Data rows -
++++++++++
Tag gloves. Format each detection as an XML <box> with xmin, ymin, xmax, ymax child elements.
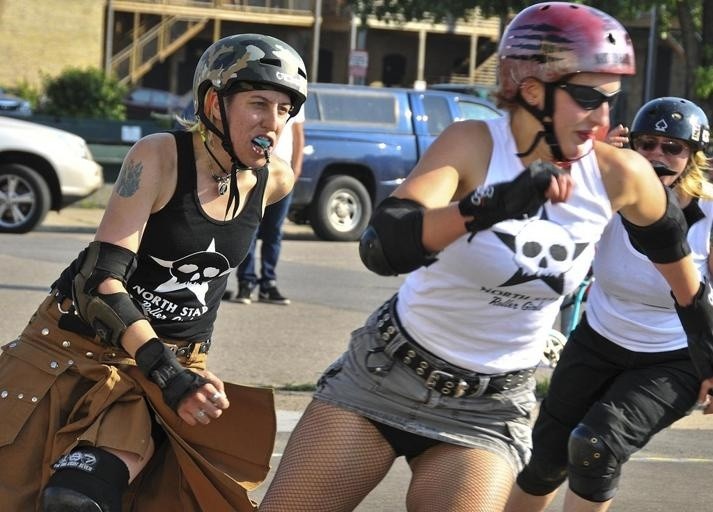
<box><xmin>460</xmin><ymin>159</ymin><xmax>564</xmax><ymax>233</ymax></box>
<box><xmin>133</xmin><ymin>338</ymin><xmax>209</xmax><ymax>419</ymax></box>
<box><xmin>677</xmin><ymin>287</ymin><xmax>713</xmax><ymax>397</ymax></box>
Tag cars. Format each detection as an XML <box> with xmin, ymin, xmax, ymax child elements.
<box><xmin>0</xmin><ymin>92</ymin><xmax>32</xmax><ymax>116</ymax></box>
<box><xmin>120</xmin><ymin>89</ymin><xmax>190</xmax><ymax>121</ymax></box>
<box><xmin>1</xmin><ymin>116</ymin><xmax>104</xmax><ymax>234</ymax></box>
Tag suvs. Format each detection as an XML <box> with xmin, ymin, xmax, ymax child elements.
<box><xmin>177</xmin><ymin>83</ymin><xmax>503</xmax><ymax>241</ymax></box>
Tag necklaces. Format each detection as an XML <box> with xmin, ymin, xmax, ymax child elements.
<box><xmin>201</xmin><ymin>131</ymin><xmax>241</xmax><ymax>196</ymax></box>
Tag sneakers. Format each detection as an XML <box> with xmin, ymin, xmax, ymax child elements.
<box><xmin>259</xmin><ymin>287</ymin><xmax>290</xmax><ymax>305</ymax></box>
<box><xmin>236</xmin><ymin>284</ymin><xmax>251</xmax><ymax>304</ymax></box>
++++++++++
Written request - Change "necklaces" to "bracelets" in the data, beginning at the line that contains "Tag suvs. Format" and ending with the last line of the data. Give back only those lines, with nothing else altered.

Written solution -
Tag suvs. Format each detection as an XML <box> with xmin, ymin, xmax, ymax child elements.
<box><xmin>177</xmin><ymin>83</ymin><xmax>503</xmax><ymax>241</ymax></box>
Tag bracelets. Format each detection as an XML <box> with xmin, ymin, xmax, ymax child elements.
<box><xmin>201</xmin><ymin>131</ymin><xmax>241</xmax><ymax>196</ymax></box>
Tag sneakers. Format each detection as an XML <box> with xmin, ymin, xmax, ymax child elements.
<box><xmin>259</xmin><ymin>287</ymin><xmax>290</xmax><ymax>305</ymax></box>
<box><xmin>236</xmin><ymin>284</ymin><xmax>251</xmax><ymax>304</ymax></box>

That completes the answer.